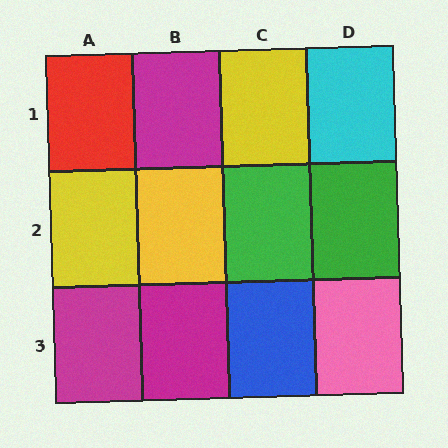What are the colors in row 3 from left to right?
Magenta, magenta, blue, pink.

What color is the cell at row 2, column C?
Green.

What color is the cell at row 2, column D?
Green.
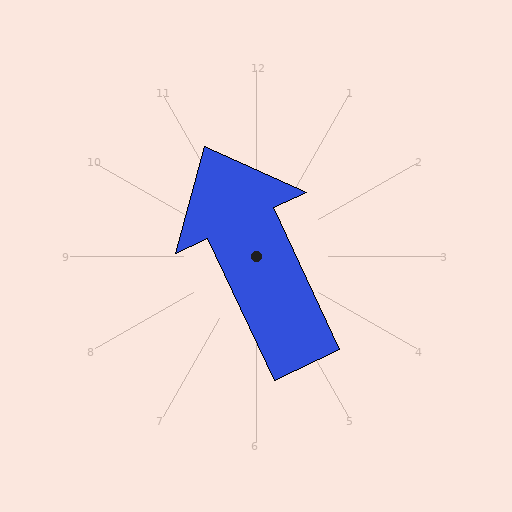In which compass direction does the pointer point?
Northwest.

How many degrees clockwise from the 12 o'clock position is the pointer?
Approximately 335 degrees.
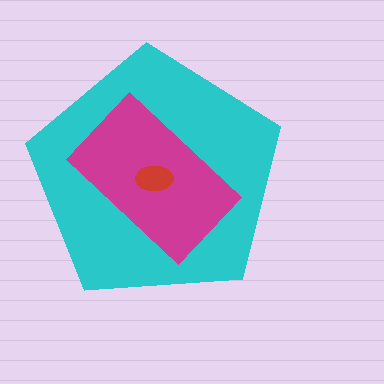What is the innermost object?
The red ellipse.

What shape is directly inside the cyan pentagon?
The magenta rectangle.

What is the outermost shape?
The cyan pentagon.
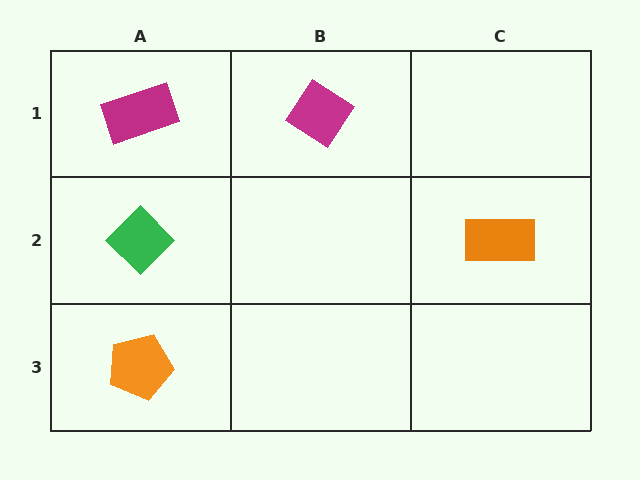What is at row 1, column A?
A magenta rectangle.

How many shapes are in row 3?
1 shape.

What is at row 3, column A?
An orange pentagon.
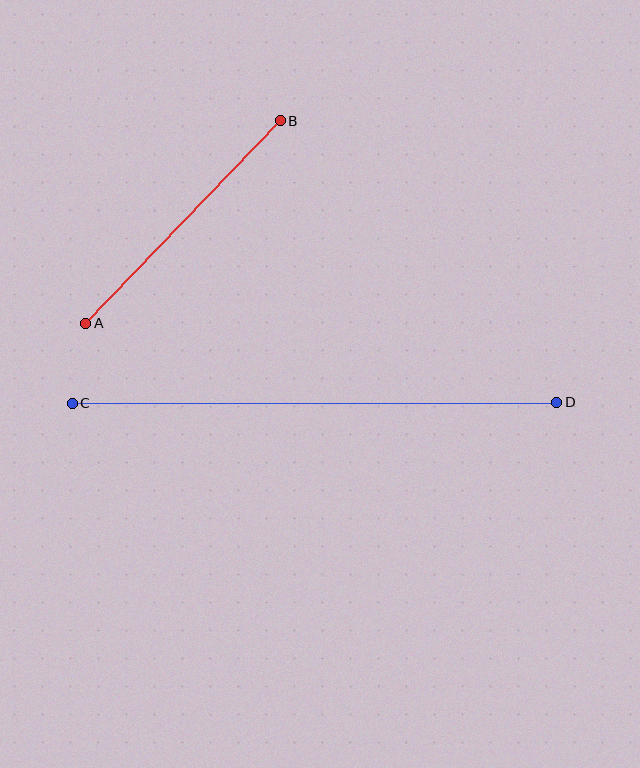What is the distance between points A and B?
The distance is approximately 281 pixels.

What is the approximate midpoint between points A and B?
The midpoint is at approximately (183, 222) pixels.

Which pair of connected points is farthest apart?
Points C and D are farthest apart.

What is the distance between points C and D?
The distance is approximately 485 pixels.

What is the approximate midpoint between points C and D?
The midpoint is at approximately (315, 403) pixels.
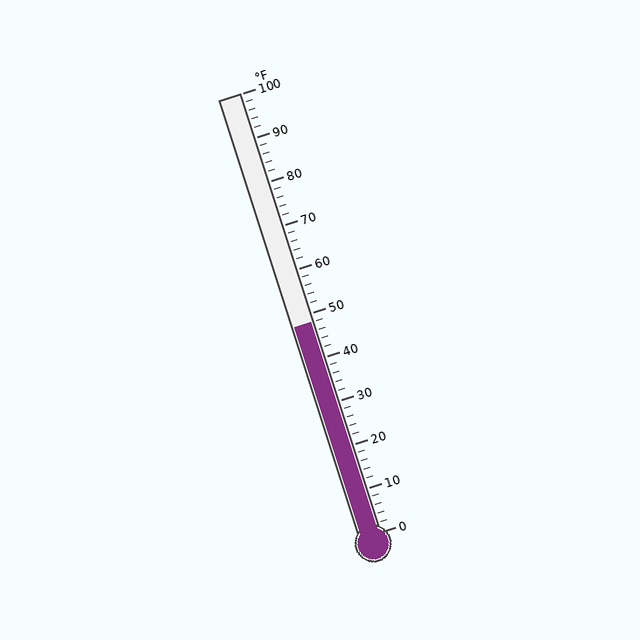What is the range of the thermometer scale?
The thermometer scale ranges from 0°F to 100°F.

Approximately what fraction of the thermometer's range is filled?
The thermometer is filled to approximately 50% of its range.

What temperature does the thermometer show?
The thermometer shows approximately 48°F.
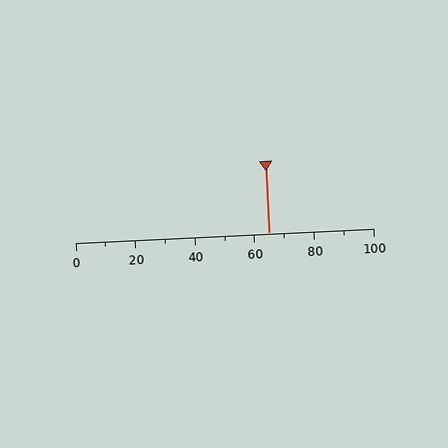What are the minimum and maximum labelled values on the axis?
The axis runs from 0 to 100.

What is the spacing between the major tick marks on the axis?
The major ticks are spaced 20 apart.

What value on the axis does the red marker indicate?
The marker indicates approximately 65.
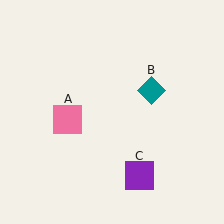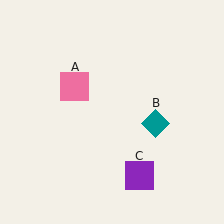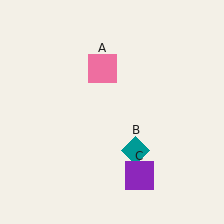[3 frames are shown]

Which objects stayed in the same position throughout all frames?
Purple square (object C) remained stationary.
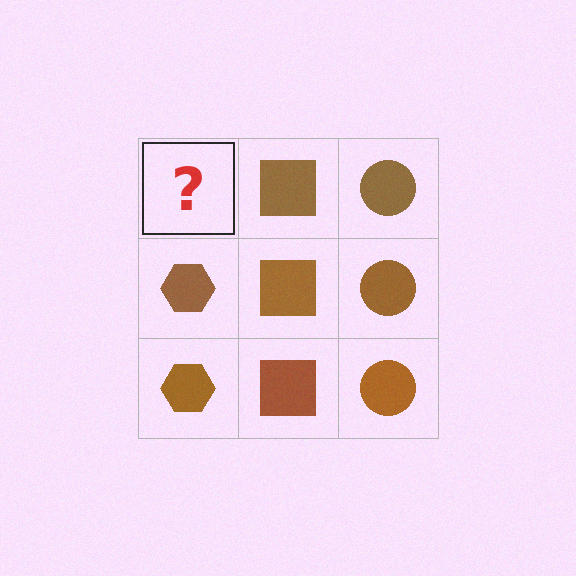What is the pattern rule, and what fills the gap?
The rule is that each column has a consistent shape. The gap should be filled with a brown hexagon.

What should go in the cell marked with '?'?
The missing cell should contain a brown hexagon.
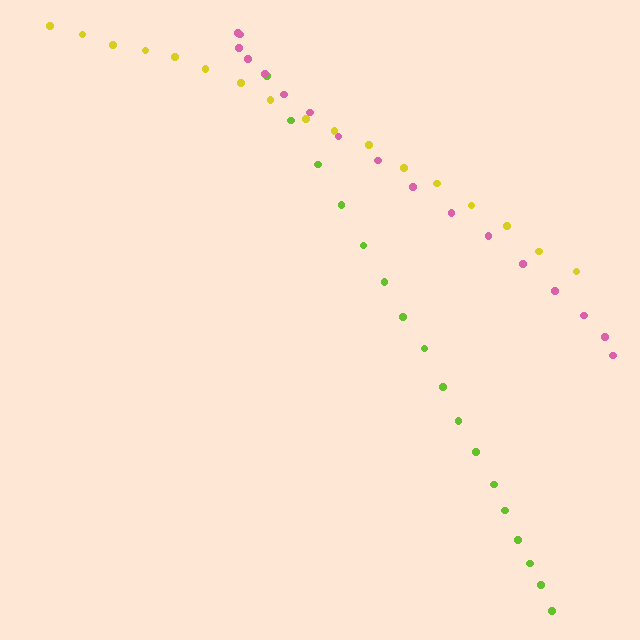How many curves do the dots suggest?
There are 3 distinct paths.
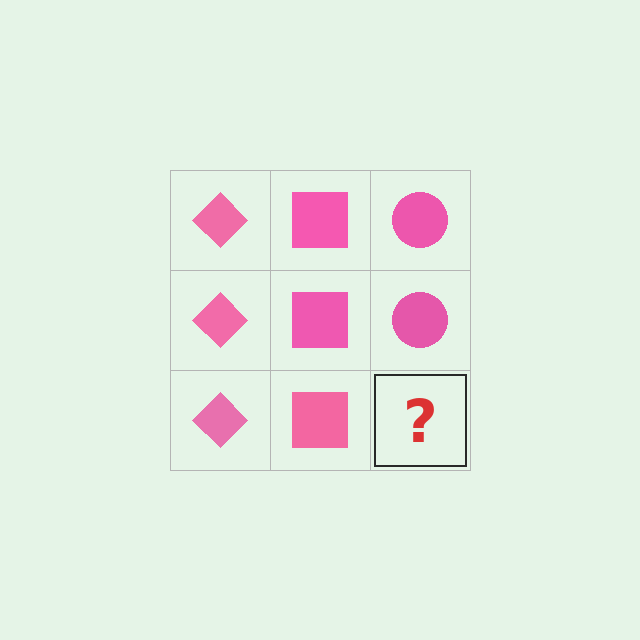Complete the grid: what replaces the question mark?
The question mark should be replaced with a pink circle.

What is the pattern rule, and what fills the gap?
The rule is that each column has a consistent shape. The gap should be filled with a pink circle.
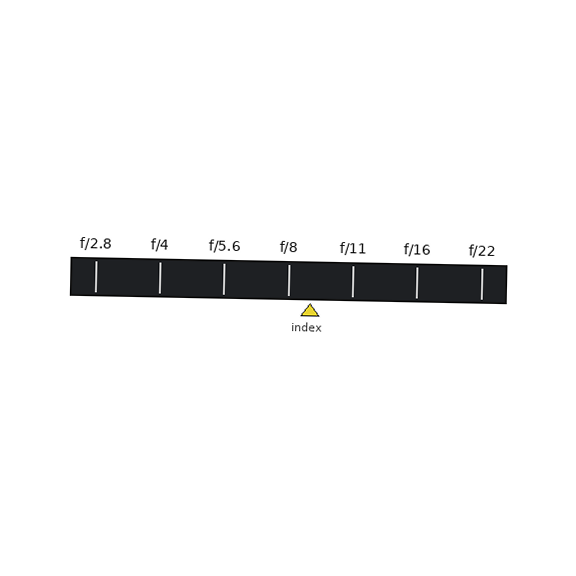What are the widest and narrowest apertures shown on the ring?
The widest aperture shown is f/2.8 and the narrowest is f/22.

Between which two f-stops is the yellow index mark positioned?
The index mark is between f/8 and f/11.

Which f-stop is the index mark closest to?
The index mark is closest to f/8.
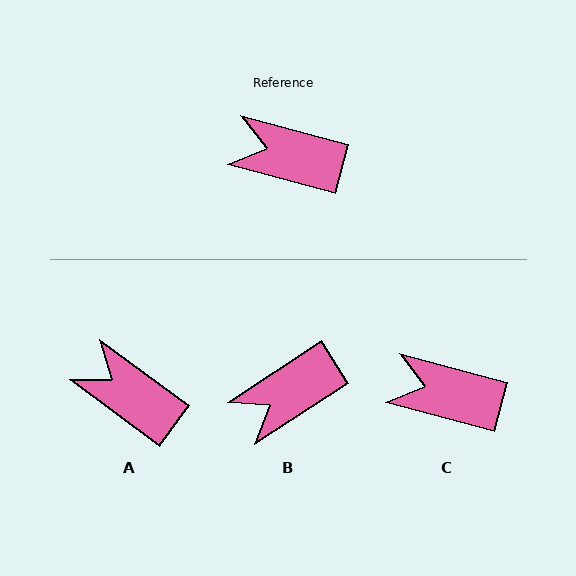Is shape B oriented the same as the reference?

- - - -

EXERCISE PROMPT: Repeat the preceding records precisely, and leave every picture out of the copy.

RESPONSE FOR THIS EXERCISE:
What are the colors in row 3 from left to right?
Magenta, magenta, blue, pink.

What color is the cell at row 2, column C?
Green.

What color is the cell at row 2, column D?
Green.
In which compass direction does the pointer point?
Northwest.

How many degrees clockwise from the 12 o'clock position is the pointer?
Approximately 335 degrees.
What is the innermost object?
The red ellipse.

What shape is directly inside the cyan pentagon?
The magenta rectangle.

What is the outermost shape?
The cyan pentagon.
What is at row 1, column A?
A magenta rectangle.

How many shapes are in row 3?
1 shape.

What is at row 3, column A?
An orange pentagon.
What is the distance between points A and B?
The distance is approximately 281 pixels.

What is the approximate midpoint between points A and B?
The midpoint is at approximately (183, 222) pixels.

Which pair of connected points is farthest apart?
Points C and D are farthest apart.

What is the distance between points C and D?
The distance is approximately 485 pixels.

What is the approximate midpoint between points C and D?
The midpoint is at approximately (315, 403) pixels.
What is the range of the thermometer scale?
The thermometer scale ranges from 0°F to 100°F.

Approximately what fraction of the thermometer's range is filled?
The thermometer is filled to approximately 50% of its range.

What temperature does the thermometer show?
The thermometer shows approximately 48°F.
What are the minimum and maximum labelled values on the axis?
The axis runs from 0 to 100.

What is the spacing between the major tick marks on the axis?
The major ticks are spaced 20 apart.

What value on the axis does the red marker indicate?
The marker indicates approximately 65.
[3 frames are shown]

Which objects stayed in the same position throughout all frames?
Purple square (object C) remained stationary.
What is the pattern rule, and what fills the gap?
The rule is that each column has a consistent shape. The gap should be filled with a brown hexagon.

What should go in the cell marked with '?'?
The missing cell should contain a brown hexagon.
How many curves do the dots suggest?
There are 3 distinct paths.
Complete the grid: what replaces the question mark?
The question mark should be replaced with a pink circle.

What is the pattern rule, and what fills the gap?
The rule is that each column has a consistent shape. The gap should be filled with a pink circle.
What are the widest and narrowest apertures shown on the ring?
The widest aperture shown is f/2.8 and the narrowest is f/22.

Between which two f-stops is the yellow index mark positioned?
The index mark is between f/8 and f/11.

Which f-stop is the index mark closest to?
The index mark is closest to f/8.
Is shape B oriented the same as the reference?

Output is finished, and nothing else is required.